* [TASK INSTRUCTIONS] Write out only the lines running from the one that contains "Which object is closest to the brown square?" to the end of the material, both ends included.
┌─ PROVIDED DATA
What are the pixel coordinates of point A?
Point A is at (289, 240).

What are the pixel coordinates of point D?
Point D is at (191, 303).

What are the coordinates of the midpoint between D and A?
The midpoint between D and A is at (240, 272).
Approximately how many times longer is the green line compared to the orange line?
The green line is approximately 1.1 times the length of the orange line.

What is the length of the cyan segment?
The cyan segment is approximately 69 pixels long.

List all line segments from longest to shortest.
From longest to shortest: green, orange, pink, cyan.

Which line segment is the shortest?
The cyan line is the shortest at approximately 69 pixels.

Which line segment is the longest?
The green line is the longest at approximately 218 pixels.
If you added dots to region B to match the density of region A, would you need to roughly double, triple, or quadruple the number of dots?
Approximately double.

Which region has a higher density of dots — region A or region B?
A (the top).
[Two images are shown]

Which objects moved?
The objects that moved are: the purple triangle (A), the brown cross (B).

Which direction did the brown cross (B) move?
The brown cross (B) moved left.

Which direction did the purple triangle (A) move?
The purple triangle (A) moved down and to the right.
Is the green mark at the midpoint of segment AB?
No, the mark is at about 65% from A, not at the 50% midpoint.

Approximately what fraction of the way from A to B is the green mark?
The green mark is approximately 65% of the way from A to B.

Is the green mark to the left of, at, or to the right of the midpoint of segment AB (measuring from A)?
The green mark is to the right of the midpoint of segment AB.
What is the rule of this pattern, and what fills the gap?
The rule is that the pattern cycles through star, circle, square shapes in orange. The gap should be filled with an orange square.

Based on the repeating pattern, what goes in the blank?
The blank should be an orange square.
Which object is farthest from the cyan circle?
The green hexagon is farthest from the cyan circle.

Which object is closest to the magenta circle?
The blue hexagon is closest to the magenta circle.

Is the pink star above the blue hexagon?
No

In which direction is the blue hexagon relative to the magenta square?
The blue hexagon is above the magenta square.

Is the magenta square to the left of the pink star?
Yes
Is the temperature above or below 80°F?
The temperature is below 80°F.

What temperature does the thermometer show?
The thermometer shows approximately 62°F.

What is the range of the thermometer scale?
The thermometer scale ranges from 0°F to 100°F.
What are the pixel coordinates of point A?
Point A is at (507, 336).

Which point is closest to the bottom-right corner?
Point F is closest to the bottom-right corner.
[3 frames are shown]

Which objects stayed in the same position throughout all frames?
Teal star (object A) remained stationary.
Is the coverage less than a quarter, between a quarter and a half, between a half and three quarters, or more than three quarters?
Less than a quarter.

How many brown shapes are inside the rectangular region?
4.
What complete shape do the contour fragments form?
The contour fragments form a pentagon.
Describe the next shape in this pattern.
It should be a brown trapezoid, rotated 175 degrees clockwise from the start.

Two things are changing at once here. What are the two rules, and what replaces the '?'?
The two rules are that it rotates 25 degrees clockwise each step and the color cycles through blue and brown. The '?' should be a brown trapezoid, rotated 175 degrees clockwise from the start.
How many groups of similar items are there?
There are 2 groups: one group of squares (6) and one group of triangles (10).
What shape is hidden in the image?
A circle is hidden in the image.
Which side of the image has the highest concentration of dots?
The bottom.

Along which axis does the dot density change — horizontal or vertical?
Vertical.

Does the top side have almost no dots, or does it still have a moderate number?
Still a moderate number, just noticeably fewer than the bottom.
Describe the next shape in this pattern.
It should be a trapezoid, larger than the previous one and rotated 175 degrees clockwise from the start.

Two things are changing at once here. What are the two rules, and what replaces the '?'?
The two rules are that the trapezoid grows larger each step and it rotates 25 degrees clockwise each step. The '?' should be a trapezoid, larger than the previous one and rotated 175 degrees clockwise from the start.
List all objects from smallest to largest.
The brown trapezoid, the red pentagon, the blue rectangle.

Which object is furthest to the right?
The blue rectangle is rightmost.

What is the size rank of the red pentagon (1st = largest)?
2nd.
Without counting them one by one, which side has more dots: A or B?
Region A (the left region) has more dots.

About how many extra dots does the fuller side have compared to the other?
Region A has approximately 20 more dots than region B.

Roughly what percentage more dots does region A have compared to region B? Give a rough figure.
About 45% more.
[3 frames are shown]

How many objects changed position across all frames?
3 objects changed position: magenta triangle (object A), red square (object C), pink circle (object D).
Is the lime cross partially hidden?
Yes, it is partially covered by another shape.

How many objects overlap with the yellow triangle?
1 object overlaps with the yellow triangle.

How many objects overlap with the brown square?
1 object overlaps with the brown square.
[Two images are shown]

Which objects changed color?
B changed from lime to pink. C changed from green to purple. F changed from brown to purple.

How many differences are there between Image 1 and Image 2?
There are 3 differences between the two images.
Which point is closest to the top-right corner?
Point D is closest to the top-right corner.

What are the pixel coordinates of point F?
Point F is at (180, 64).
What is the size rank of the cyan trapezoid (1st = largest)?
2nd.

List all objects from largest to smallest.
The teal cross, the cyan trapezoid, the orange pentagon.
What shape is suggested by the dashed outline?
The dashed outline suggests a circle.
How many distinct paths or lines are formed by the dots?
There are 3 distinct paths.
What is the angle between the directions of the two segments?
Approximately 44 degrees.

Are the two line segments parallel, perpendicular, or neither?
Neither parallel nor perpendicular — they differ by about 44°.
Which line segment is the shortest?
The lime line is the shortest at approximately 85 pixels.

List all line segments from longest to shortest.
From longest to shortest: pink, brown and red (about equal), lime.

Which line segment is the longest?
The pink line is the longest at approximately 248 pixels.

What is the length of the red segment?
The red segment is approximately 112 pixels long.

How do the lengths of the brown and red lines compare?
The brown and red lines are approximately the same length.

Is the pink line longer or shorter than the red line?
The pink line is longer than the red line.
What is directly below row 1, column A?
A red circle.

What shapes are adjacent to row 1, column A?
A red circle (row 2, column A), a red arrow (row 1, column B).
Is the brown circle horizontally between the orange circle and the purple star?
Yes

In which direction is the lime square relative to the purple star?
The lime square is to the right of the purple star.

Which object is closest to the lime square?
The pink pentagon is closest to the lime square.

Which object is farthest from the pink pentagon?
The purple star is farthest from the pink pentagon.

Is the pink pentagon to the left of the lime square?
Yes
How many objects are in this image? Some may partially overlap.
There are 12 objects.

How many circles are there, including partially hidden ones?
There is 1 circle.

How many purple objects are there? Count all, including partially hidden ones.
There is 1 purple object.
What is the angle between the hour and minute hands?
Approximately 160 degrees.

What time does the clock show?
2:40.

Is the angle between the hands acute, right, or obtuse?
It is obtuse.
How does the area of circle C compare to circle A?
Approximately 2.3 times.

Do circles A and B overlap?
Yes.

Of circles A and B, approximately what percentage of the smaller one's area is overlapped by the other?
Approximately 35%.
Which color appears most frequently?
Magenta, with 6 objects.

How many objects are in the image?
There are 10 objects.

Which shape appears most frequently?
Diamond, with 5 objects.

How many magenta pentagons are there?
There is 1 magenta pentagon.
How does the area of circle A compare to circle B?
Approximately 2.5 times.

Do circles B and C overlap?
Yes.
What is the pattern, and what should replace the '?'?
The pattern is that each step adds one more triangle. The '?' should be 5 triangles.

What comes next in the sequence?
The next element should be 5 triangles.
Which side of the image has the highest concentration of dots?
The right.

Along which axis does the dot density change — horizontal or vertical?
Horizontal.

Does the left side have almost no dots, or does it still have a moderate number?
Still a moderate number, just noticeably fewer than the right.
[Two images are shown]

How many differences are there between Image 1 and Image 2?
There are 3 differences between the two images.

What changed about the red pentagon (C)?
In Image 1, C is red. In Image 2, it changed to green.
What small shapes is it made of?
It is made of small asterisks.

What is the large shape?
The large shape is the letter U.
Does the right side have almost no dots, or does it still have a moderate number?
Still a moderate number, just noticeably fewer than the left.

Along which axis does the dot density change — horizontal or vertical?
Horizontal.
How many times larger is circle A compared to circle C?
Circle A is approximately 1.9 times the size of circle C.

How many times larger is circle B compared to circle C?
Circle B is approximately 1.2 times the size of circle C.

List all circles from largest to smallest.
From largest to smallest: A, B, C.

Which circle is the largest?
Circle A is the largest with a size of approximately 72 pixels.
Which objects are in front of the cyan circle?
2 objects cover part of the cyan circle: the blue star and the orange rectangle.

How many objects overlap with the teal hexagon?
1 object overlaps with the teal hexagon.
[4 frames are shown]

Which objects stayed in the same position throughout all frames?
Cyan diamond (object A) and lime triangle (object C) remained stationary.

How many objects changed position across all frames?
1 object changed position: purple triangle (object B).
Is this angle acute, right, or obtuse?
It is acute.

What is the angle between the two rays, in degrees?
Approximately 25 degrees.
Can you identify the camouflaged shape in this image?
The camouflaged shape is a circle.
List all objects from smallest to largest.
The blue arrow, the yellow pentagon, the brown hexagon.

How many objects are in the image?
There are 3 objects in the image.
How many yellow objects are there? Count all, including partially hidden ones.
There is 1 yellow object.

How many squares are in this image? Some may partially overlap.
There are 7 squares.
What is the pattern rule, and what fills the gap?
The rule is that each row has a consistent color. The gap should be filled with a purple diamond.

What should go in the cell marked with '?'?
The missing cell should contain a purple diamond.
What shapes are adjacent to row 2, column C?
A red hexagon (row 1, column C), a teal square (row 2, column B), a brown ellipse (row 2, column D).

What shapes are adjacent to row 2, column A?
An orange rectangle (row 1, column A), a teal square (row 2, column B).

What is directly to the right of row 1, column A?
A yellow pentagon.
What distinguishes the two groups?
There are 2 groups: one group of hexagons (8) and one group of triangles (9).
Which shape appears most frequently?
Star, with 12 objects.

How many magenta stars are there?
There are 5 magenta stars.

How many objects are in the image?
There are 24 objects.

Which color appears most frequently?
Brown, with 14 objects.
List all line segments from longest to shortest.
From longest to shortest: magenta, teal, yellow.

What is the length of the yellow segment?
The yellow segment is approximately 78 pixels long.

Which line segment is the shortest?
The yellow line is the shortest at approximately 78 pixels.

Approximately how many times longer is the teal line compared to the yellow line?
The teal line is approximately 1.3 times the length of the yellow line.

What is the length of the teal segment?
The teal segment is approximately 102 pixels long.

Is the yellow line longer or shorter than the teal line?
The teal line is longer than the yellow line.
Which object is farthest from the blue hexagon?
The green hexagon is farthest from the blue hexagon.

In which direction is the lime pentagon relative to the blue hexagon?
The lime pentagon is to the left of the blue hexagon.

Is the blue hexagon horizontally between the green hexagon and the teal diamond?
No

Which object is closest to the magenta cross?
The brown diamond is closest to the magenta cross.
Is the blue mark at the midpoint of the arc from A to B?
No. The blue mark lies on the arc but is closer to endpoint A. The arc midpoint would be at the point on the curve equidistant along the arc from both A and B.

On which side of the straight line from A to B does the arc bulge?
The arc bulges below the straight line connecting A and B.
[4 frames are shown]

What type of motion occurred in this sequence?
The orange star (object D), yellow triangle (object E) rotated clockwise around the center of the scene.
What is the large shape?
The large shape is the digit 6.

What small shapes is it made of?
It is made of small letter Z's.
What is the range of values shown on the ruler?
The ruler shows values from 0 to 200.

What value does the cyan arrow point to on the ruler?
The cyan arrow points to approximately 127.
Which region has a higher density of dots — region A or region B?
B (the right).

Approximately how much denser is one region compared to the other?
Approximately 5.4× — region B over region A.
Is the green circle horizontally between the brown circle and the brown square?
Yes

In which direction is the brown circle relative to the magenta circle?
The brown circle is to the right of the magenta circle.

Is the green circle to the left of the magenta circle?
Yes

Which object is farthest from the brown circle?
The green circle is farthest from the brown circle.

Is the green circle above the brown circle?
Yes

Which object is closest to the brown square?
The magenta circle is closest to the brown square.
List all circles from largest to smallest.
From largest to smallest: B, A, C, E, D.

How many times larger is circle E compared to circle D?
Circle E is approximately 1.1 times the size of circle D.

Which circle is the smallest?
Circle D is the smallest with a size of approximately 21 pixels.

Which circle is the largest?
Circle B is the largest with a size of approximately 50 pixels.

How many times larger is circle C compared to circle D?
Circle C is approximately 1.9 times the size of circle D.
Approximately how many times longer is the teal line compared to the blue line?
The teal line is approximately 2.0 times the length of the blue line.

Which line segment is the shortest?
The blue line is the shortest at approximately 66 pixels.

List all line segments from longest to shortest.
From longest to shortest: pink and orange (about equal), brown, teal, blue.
└─
* [TASK RESULT]
Which object is closest to the brown square?
The magenta circle is closest to the brown square.
List all circles from largest to smallest.
From largest to smallest: B, A, C, E, D.

How many times larger is circle E compared to circle D?
Circle E is approximately 1.1 times the size of circle D.

Which circle is the smallest?
Circle D is the smallest with a size of approximately 21 pixels.

Which circle is the largest?
Circle B is the largest with a size of approximately 50 pixels.

How many times larger is circle C compared to circle D?
Circle C is approximately 1.9 times the size of circle D.
Approximately how many times longer is the teal line compared to the blue line?
The teal line is approximately 2.0 times the length of the blue line.

Which line segment is the shortest?
The blue line is the shortest at approximately 66 pixels.

List all line segments from longest to shortest.
From longest to shortest: pink and orange (about equal), brown, teal, blue.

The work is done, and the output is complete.